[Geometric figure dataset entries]
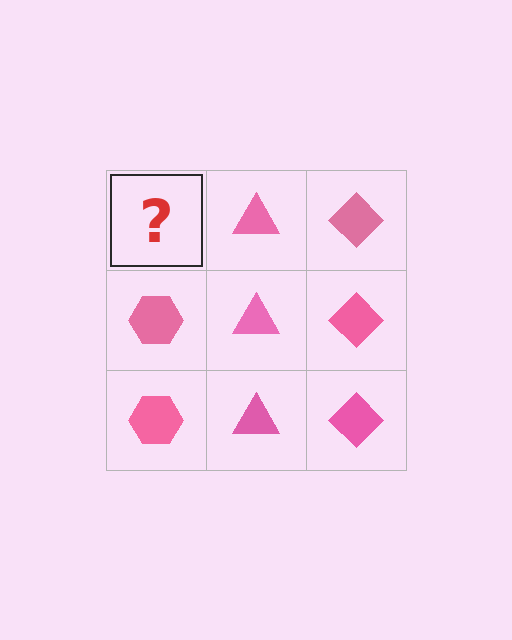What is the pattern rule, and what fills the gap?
The rule is that each column has a consistent shape. The gap should be filled with a pink hexagon.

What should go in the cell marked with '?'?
The missing cell should contain a pink hexagon.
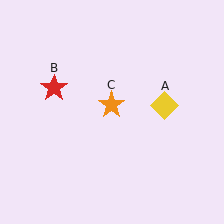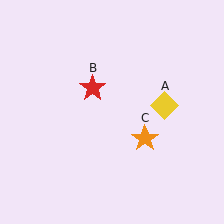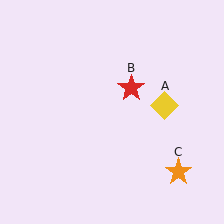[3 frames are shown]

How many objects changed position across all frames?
2 objects changed position: red star (object B), orange star (object C).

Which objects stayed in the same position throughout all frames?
Yellow diamond (object A) remained stationary.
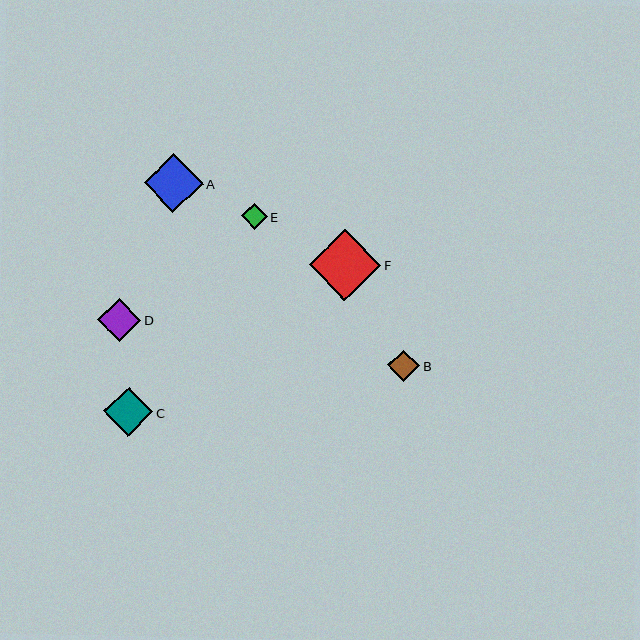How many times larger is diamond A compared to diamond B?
Diamond A is approximately 1.9 times the size of diamond B.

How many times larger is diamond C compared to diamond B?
Diamond C is approximately 1.5 times the size of diamond B.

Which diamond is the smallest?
Diamond E is the smallest with a size of approximately 26 pixels.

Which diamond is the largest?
Diamond F is the largest with a size of approximately 72 pixels.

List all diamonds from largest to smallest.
From largest to smallest: F, A, C, D, B, E.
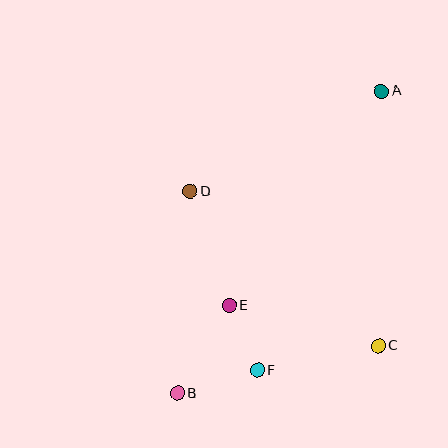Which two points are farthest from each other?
Points A and B are farthest from each other.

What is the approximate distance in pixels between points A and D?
The distance between A and D is approximately 215 pixels.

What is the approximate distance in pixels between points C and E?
The distance between C and E is approximately 155 pixels.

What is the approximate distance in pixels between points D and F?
The distance between D and F is approximately 191 pixels.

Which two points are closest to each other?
Points E and F are closest to each other.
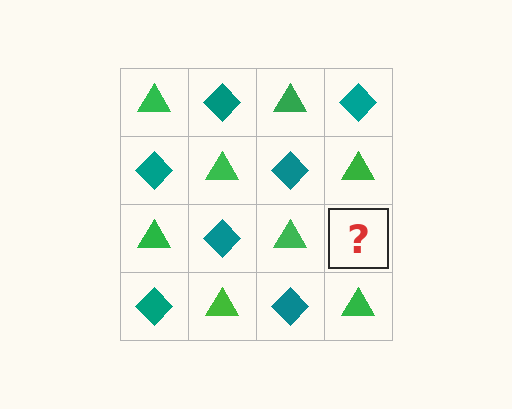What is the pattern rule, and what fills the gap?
The rule is that it alternates green triangle and teal diamond in a checkerboard pattern. The gap should be filled with a teal diamond.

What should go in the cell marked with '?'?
The missing cell should contain a teal diamond.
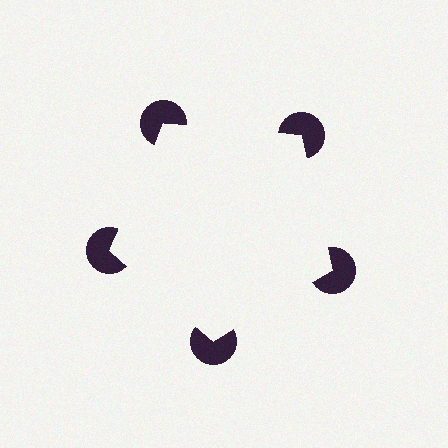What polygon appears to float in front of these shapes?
An illusory pentagon — its edges are inferred from the aligned wedge cuts in the pac-man discs, not physically drawn.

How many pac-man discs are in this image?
There are 5 — one at each vertex of the illusory pentagon.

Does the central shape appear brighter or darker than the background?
It typically appears slightly brighter than the background, even though no actual brightness change is drawn.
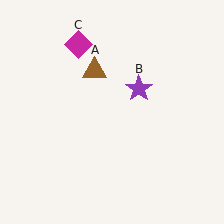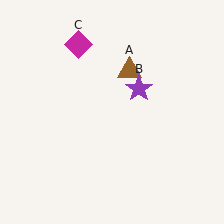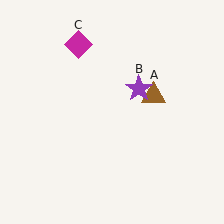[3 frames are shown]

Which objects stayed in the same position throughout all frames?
Purple star (object B) and magenta diamond (object C) remained stationary.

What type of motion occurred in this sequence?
The brown triangle (object A) rotated clockwise around the center of the scene.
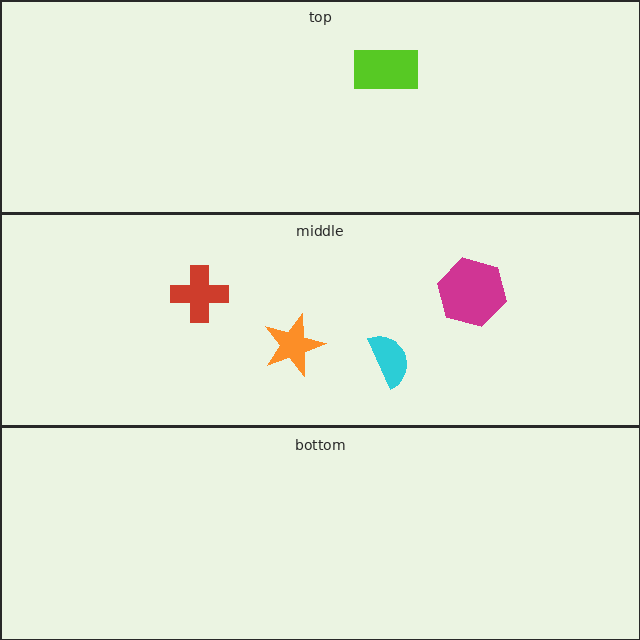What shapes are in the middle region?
The red cross, the orange star, the cyan semicircle, the magenta hexagon.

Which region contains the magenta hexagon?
The middle region.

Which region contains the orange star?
The middle region.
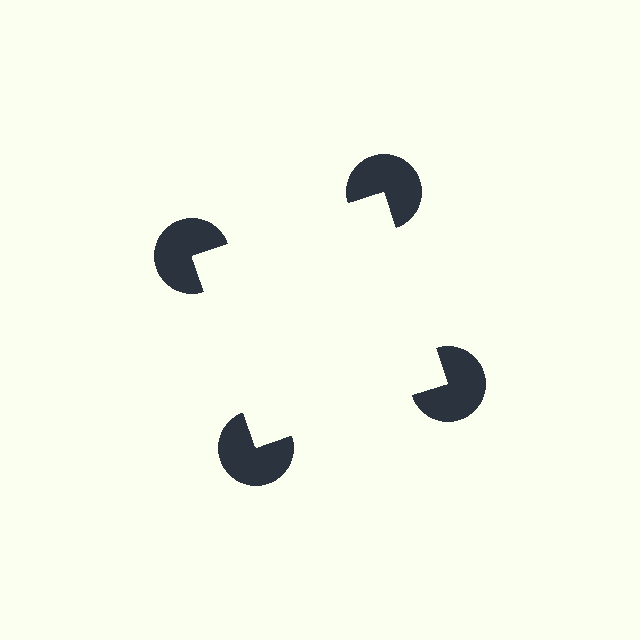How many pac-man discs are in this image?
There are 4 — one at each vertex of the illusory square.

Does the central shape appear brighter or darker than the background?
It typically appears slightly brighter than the background, even though no actual brightness change is drawn.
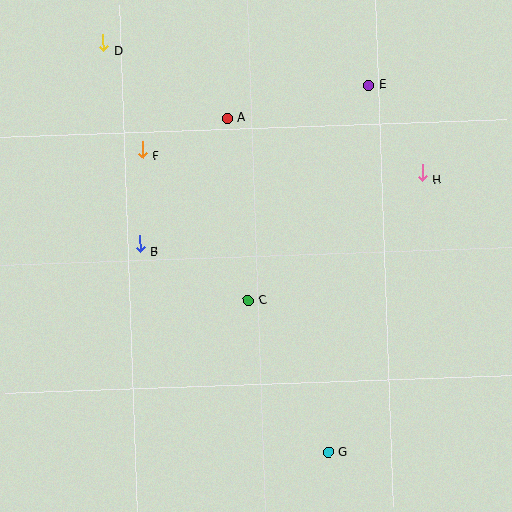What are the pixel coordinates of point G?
Point G is at (328, 453).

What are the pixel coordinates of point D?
Point D is at (104, 51).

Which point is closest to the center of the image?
Point C at (248, 300) is closest to the center.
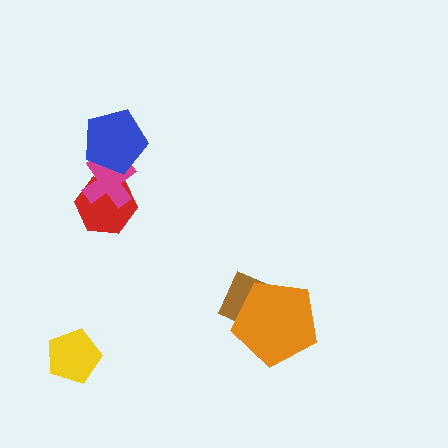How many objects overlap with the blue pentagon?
1 object overlaps with the blue pentagon.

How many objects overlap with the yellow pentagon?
0 objects overlap with the yellow pentagon.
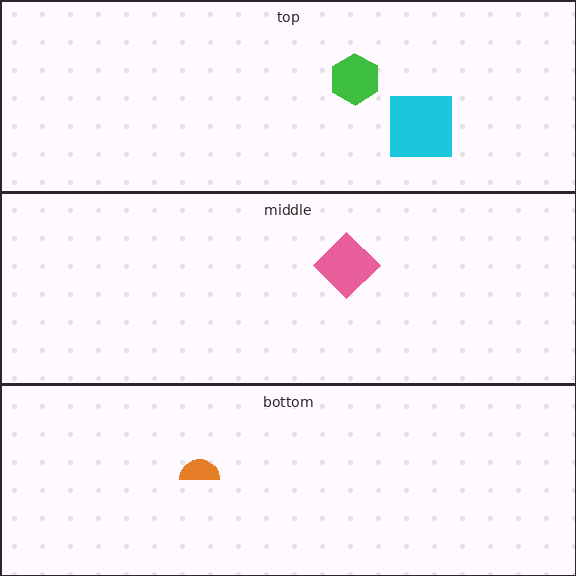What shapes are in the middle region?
The pink diamond.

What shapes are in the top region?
The green hexagon, the cyan square.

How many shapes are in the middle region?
1.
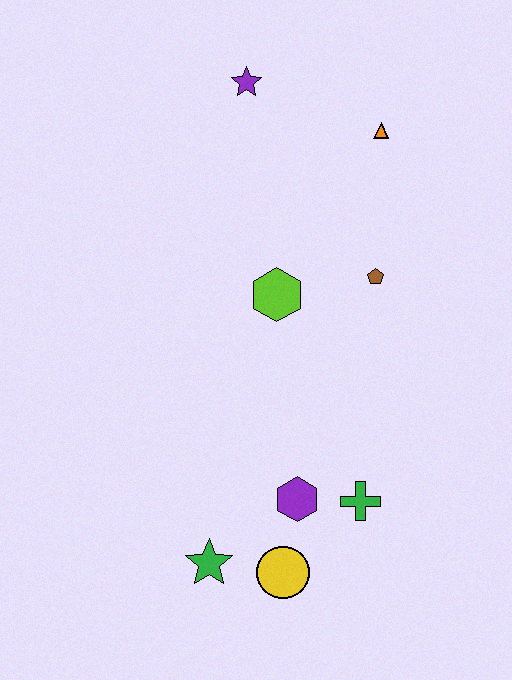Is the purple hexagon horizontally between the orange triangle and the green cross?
No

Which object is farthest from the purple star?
The yellow circle is farthest from the purple star.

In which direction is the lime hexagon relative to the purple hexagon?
The lime hexagon is above the purple hexagon.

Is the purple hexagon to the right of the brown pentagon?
No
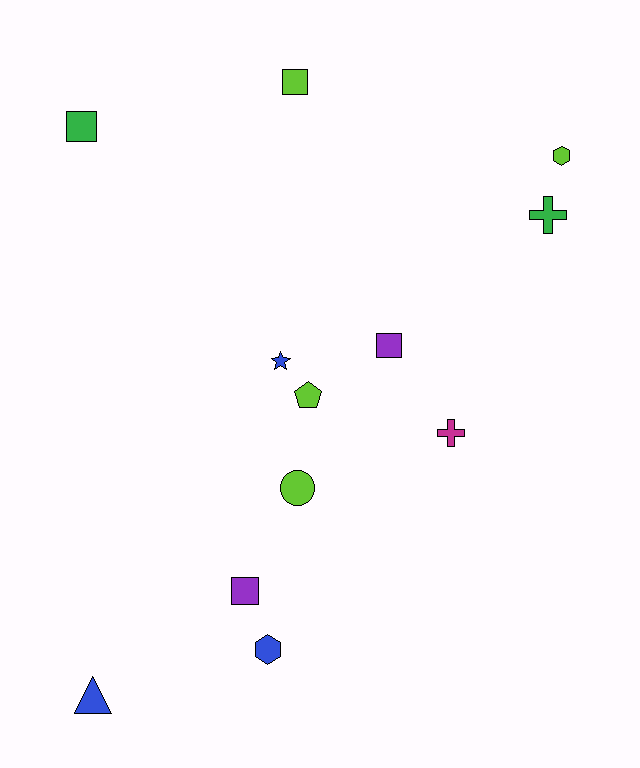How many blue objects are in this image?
There are 3 blue objects.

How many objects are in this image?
There are 12 objects.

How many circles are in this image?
There is 1 circle.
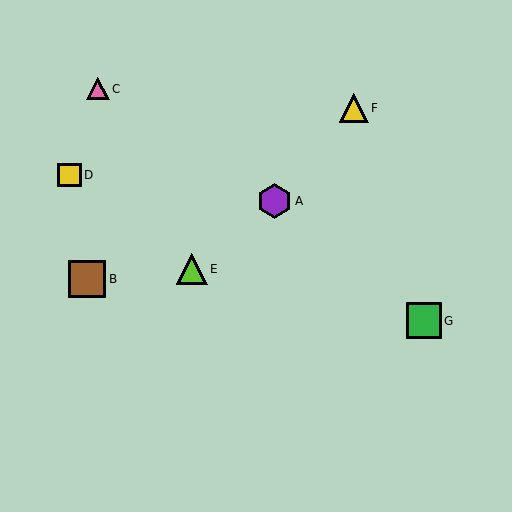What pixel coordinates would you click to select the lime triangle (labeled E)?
Click at (192, 269) to select the lime triangle E.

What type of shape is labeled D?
Shape D is a yellow square.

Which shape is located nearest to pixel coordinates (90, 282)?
The brown square (labeled B) at (87, 279) is nearest to that location.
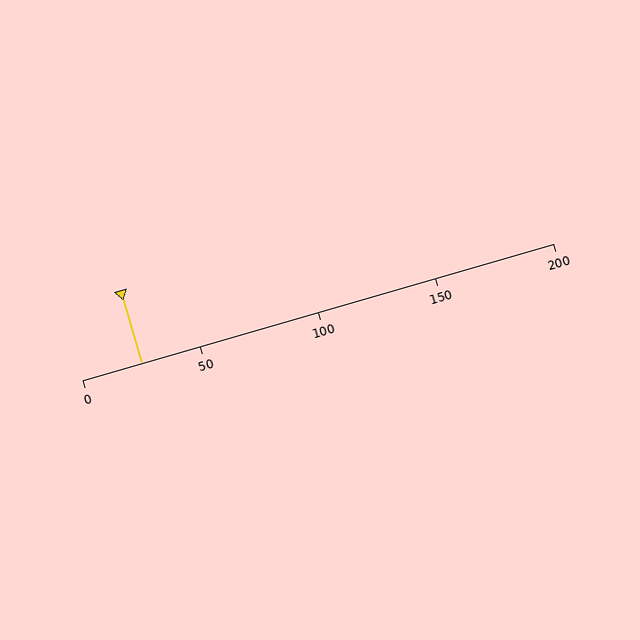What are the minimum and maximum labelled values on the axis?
The axis runs from 0 to 200.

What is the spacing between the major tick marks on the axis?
The major ticks are spaced 50 apart.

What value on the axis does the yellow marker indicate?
The marker indicates approximately 25.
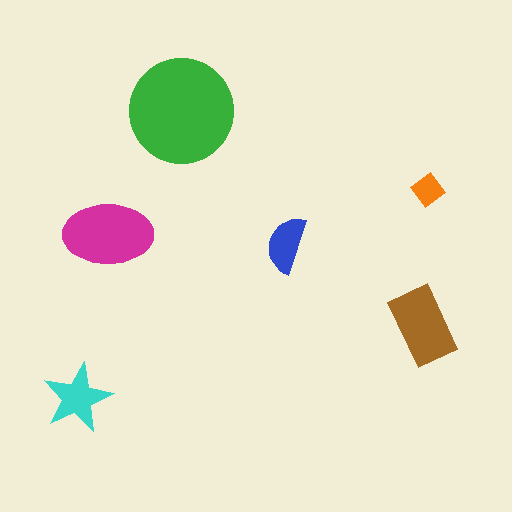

▶ _REQUIRED TASK_
Images in the records should not be copied. Repeat all the rest exactly.

▶ _RESPONSE BELOW_
What is the pattern rule, and what fills the gap?
The rule is that each column has a consistent shape. The gap should be filled with a pink hexagon.

What should go in the cell marked with '?'?
The missing cell should contain a pink hexagon.
[3 frames are shown]

How many objects changed position across all frames?
2 objects changed position: red star (object B), orange star (object C).

Which objects stayed in the same position throughout all frames?
Yellow diamond (object A) remained stationary.
How many times larger is diamond A compared to diamond B?
Diamond A is approximately 1.9 times the size of diamond B.

How many times larger is diamond C compared to diamond B?
Diamond C is approximately 1.5 times the size of diamond B.

Which diamond is the smallest?
Diamond E is the smallest with a size of approximately 26 pixels.

Which diamond is the largest?
Diamond F is the largest with a size of approximately 72 pixels.

List all diamonds from largest to smallest.
From largest to smallest: F, A, C, D, B, E.
Which two points are farthest from each other?
Points A and B are farthest from each other.

What is the approximate distance in pixels between points A and D?
The distance between A and D is approximately 215 pixels.

What is the approximate distance in pixels between points C and E?
The distance between C and E is approximately 155 pixels.

What is the approximate distance in pixels between points D and F?
The distance between D and F is approximately 191 pixels.

Which two points are closest to each other?
Points E and F are closest to each other.
What is the pattern rule, and what fills the gap?
The rule is that it alternates green triangle and teal diamond in a checkerboard pattern. The gap should be filled with a teal diamond.

What should go in the cell marked with '?'?
The missing cell should contain a teal diamond.
What polygon appears to float in front of these shapes?
An illusory pentagon — its edges are inferred from the aligned wedge cuts in the pac-man discs, not physically drawn.

How many pac-man discs are in this image?
There are 5 — one at each vertex of the illusory pentagon.

Does the central shape appear brighter or darker than the background?
It typically appears slightly brighter than the background, even though no actual brightness change is drawn.
[3 frames are shown]

Which objects stayed in the same position throughout all frames?
Purple star (object B) and magenta diamond (object C) remained stationary.

What type of motion occurred in this sequence?
The brown triangle (object A) rotated clockwise around the center of the scene.
What shapes are in the middle region?
The red cross, the orange star, the cyan semicircle, the magenta hexagon.

Which region contains the magenta hexagon?
The middle region.

Which region contains the orange star?
The middle region.
How many pac-man discs are in this image?
There are 4 — one at each vertex of the illusory square.

Does the central shape appear brighter or darker than the background?
It typically appears slightly brighter than the background, even though no actual brightness change is drawn.
What are the pixel coordinates of point G?
Point G is at (328, 453).

What are the pixel coordinates of point D?
Point D is at (104, 51).

Which point is closest to the center of the image?
Point C at (248, 300) is closest to the center.
How many objects overlap with the blue pentagon?
1 object overlaps with the blue pentagon.

How many objects overlap with the yellow pentagon?
0 objects overlap with the yellow pentagon.
What shapes are in the middle region?
The pink diamond.

What shapes are in the top region?
The green hexagon, the cyan square.

How many shapes are in the middle region?
1.
Is the purple hexagon horizontally between the orange triangle and the green cross?
No

Which object is farthest from the purple star?
The yellow circle is farthest from the purple star.

In which direction is the lime hexagon relative to the purple hexagon?
The lime hexagon is above the purple hexagon.

Is the purple hexagon to the right of the brown pentagon?
No
How many blue objects are in this image?
There are 3 blue objects.

How many objects are in this image?
There are 12 objects.

How many circles are in this image?
There is 1 circle.
What pixel coordinates would you click to select the lime triangle (labeled E)?
Click at (192, 269) to select the lime triangle E.

What type of shape is labeled D?
Shape D is a yellow square.

Which shape is located nearest to pixel coordinates (90, 282)?
The brown square (labeled B) at (87, 279) is nearest to that location.
What are the minimum and maximum labelled values on the axis?
The axis runs from 0 to 200.

What is the spacing between the major tick marks on the axis?
The major ticks are spaced 50 apart.

What value on the axis does the yellow marker indicate?
The marker indicates approximately 25.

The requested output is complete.